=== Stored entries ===
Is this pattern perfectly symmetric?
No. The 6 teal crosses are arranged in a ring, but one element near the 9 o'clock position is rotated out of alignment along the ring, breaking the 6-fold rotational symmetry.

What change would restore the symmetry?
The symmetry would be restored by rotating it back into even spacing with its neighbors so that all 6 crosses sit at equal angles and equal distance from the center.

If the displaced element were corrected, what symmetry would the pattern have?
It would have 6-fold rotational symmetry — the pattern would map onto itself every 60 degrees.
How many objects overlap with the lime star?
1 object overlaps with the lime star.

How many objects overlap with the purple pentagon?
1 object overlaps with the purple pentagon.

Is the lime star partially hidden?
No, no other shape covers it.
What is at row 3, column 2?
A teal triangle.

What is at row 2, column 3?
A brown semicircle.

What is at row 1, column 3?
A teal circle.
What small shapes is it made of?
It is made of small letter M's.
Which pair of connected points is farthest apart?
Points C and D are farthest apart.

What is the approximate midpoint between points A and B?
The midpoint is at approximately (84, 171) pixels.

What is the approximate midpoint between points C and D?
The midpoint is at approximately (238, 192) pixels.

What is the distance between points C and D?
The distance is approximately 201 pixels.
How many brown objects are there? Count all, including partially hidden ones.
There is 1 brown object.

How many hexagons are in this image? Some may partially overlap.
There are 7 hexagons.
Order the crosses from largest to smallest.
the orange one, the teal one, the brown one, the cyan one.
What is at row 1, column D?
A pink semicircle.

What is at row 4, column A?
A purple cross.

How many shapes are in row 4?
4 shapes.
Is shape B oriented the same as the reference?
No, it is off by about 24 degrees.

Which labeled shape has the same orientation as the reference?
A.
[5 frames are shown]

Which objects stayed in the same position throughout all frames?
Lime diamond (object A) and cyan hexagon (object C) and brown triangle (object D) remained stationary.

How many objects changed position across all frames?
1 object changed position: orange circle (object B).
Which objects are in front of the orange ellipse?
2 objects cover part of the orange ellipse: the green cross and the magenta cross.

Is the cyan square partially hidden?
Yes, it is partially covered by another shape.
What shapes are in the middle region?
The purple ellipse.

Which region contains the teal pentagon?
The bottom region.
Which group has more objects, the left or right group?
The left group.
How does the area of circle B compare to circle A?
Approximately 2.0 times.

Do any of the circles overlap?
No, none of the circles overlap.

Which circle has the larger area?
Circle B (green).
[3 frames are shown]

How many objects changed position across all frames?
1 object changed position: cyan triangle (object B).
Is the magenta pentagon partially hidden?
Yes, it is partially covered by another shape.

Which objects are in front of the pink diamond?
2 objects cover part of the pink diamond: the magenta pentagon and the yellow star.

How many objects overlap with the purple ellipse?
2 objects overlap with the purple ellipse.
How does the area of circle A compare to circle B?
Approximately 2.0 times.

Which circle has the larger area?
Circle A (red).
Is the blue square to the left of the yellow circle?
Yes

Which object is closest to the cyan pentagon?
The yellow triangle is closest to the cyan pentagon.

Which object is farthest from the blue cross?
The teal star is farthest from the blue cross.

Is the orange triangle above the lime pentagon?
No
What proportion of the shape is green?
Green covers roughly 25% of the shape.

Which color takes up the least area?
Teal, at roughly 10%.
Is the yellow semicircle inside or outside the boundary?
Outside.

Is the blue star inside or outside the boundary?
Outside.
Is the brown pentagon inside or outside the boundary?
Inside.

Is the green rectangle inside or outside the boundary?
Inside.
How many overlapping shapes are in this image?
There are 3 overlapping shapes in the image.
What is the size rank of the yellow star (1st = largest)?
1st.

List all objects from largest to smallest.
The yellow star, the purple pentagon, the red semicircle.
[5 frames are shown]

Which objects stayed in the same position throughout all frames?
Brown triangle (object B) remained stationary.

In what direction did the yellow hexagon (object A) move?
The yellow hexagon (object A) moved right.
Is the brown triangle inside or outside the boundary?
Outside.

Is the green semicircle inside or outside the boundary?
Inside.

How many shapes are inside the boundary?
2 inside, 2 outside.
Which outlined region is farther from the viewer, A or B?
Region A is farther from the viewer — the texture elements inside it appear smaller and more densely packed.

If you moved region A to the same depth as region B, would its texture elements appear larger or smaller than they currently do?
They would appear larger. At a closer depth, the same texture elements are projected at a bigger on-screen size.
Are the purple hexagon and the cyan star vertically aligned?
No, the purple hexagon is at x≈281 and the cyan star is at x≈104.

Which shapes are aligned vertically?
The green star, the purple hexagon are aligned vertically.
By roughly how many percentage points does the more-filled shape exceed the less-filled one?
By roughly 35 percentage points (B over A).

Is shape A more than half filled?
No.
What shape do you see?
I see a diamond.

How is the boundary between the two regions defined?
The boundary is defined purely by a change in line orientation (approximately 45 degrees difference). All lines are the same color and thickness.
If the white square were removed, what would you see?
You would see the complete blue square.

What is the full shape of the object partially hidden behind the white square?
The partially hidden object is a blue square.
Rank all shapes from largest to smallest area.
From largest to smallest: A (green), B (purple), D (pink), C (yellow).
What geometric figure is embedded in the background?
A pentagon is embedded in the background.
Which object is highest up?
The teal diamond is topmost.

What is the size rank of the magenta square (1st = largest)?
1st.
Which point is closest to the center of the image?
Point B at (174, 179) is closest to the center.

=== GIVEN TASK ===
Restate every entry word for word.

=== TASK RESPONSE ===
Is this pattern perfectly symmetric?
No. The 6 teal crosses are arranged in a ring, but one element near the 9 o'clock position is rotated out of alignment along the ring, breaking the 6-fold rotational symmetry.

What change would restore the symmetry?
The symmetry would be restored by rotating it back into even spacing with its neighbors so that all 6 crosses sit at equal angles and equal distance from the center.

If the displaced element were corrected, what symmetry would the pattern have?
It would have 6-fold rotational symmetry — the pattern would map onto itself every 60 degrees.
How many objects overlap with the lime star?
1 object overlaps with the lime star.

How many objects overlap with the purple pentagon?
1 object overlaps with the purple pentagon.

Is the lime star partially hidden?
No, no other shape covers it.
What is at row 3, column 2?
A teal triangle.

What is at row 2, column 3?
A brown semicircle.

What is at row 1, column 3?
A teal circle.
What small shapes is it made of?
It is made of small letter M's.
Which pair of connected points is farthest apart?
Points C and D are farthest apart.

What is the approximate midpoint between points A and B?
The midpoint is at approximately (84, 171) pixels.

What is the approximate midpoint between points C and D?
The midpoint is at approximately (238, 192) pixels.

What is the distance between points C and D?
The distance is approximately 201 pixels.
How many brown objects are there? Count all, including partially hidden ones.
There is 1 brown object.

How many hexagons are in this image? Some may partially overlap.
There are 7 hexagons.
Order the crosses from largest to smallest.
the orange one, the teal one, the brown one, the cyan one.
What is at row 1, column D?
A pink semicircle.

What is at row 4, column A?
A purple cross.

How many shapes are in row 4?
4 shapes.
Is shape B oriented the same as the reference?
No, it is off by about 24 degrees.

Which labeled shape has the same orientation as the reference?
A.
[5 frames are shown]

Which objects stayed in the same position throughout all frames?
Lime diamond (object A) and cyan hexagon (object C) and brown triangle (object D) remained stationary.

How many objects changed position across all frames?
1 object changed position: orange circle (object B).
Which objects are in front of the orange ellipse?
2 objects cover part of the orange ellipse: the green cross and the magenta cross.

Is the cyan square partially hidden?
Yes, it is partially covered by another shape.
What shapes are in the middle region?
The purple ellipse.

Which region contains the teal pentagon?
The bottom region.
Which group has more objects, the left or right group?
The left group.
How does the area of circle B compare to circle A?
Approximately 2.0 times.

Do any of the circles overlap?
No, none of the circles overlap.

Which circle has the larger area?
Circle B (green).
[3 frames are shown]

How many objects changed position across all frames?
1 object changed position: cyan triangle (object B).
Is the magenta pentagon partially hidden?
Yes, it is partially covered by another shape.

Which objects are in front of the pink diamond?
2 objects cover part of the pink diamond: the magenta pentagon and the yellow star.

How many objects overlap with the purple ellipse?
2 objects overlap with the purple ellipse.
How does the area of circle A compare to circle B?
Approximately 2.0 times.

Which circle has the larger area?
Circle A (red).
Is the blue square to the left of the yellow circle?
Yes

Which object is closest to the cyan pentagon?
The yellow triangle is closest to the cyan pentagon.

Which object is farthest from the blue cross?
The teal star is farthest from the blue cross.

Is the orange triangle above the lime pentagon?
No
What proportion of the shape is green?
Green covers roughly 25% of the shape.

Which color takes up the least area?
Teal, at roughly 10%.
Is the yellow semicircle inside or outside the boundary?
Outside.

Is the blue star inside or outside the boundary?
Outside.
Is the brown pentagon inside or outside the boundary?
Inside.

Is the green rectangle inside or outside the boundary?
Inside.
How many overlapping shapes are in this image?
There are 3 overlapping shapes in the image.
What is the size rank of the yellow star (1st = largest)?
1st.

List all objects from largest to smallest.
The yellow star, the purple pentagon, the red semicircle.
[5 frames are shown]

Which objects stayed in the same position throughout all frames?
Brown triangle (object B) remained stationary.

In what direction did the yellow hexagon (object A) move?
The yellow hexagon (object A) moved right.
Is the brown triangle inside or outside the boundary?
Outside.

Is the green semicircle inside or outside the boundary?
Inside.

How many shapes are inside the boundary?
2 inside, 2 outside.
Which outlined region is farther from the viewer, A or B?
Region A is farther from the viewer — the texture elements inside it appear smaller and more densely packed.

If you moved region A to the same depth as region B, would its texture elements appear larger or smaller than they currently do?
They would appear larger. At a closer depth, the same texture elements are projected at a bigger on-screen size.
Are the purple hexagon and the cyan star vertically aligned?
No, the purple hexagon is at x≈281 and the cyan star is at x≈104.

Which shapes are aligned vertically?
The green star, the purple hexagon are aligned vertically.
By roughly how many percentage points does the more-filled shape exceed the less-filled one?
By roughly 35 percentage points (B over A).

Is shape A more than half filled?
No.
What shape do you see?
I see a diamond.

How is the boundary between the two regions defined?
The boundary is defined purely by a change in line orientation (approximately 45 degrees difference). All lines are the same color and thickness.
If the white square were removed, what would you see?
You would see the complete blue square.

What is the full shape of the object partially hidden behind the white square?
The partially hidden object is a blue square.
Rank all shapes from largest to smallest area.
From largest to smallest: A (green), B (purple), D (pink), C (yellow).
What geometric figure is embedded in the background?
A pentagon is embedded in the background.
Which object is highest up?
The teal diamond is topmost.

What is the size rank of the magenta square (1st = largest)?
1st.
Which point is closest to the center of the image?
Point B at (174, 179) is closest to the center.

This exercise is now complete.